What you will do —
The entries below contain pictures. Retype everything except those pictures, exactly as given.

(Shape question data)
•••
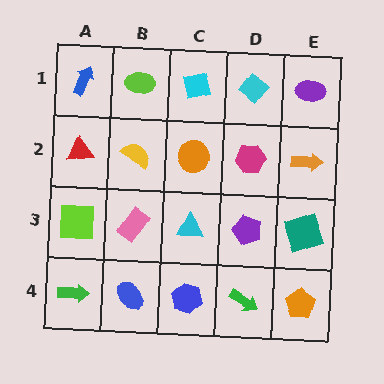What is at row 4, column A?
A green arrow.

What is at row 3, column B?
A pink rectangle.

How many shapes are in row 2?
5 shapes.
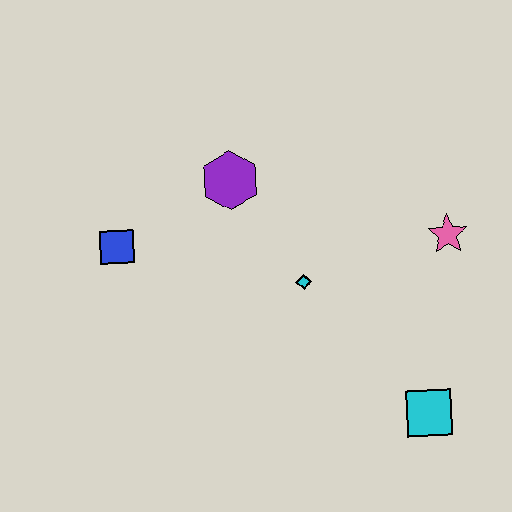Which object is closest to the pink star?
The cyan diamond is closest to the pink star.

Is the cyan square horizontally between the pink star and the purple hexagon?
Yes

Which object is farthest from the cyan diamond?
The blue square is farthest from the cyan diamond.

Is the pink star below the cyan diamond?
No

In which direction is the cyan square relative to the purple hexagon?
The cyan square is below the purple hexagon.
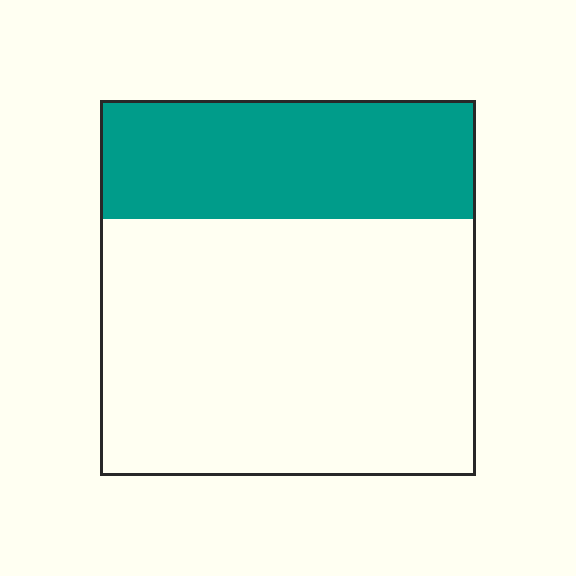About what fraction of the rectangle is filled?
About one third (1/3).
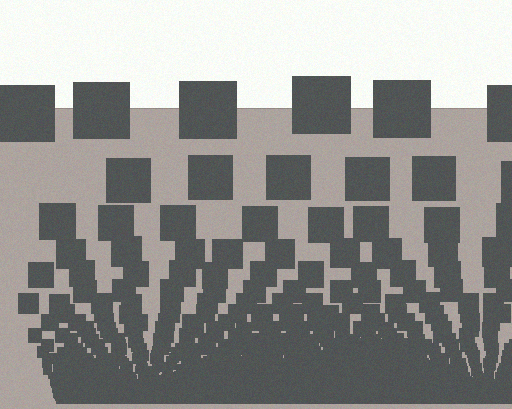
•••
Correct answer —
What is at row 4, column A?
A green arrow.

What is at row 3, column B?
A pink rectangle.

How many shapes are in row 2?
5 shapes.
Which object is closest to the pink star?
The cyan diamond is closest to the pink star.

Is the cyan square horizontally between the pink star and the purple hexagon?
Yes

Which object is farthest from the cyan diamond?
The blue square is farthest from the cyan diamond.

Is the pink star below the cyan diamond?
No

In which direction is the cyan square relative to the purple hexagon?
The cyan square is below the purple hexagon.
About what fraction of the rectangle is filled?
About one third (1/3).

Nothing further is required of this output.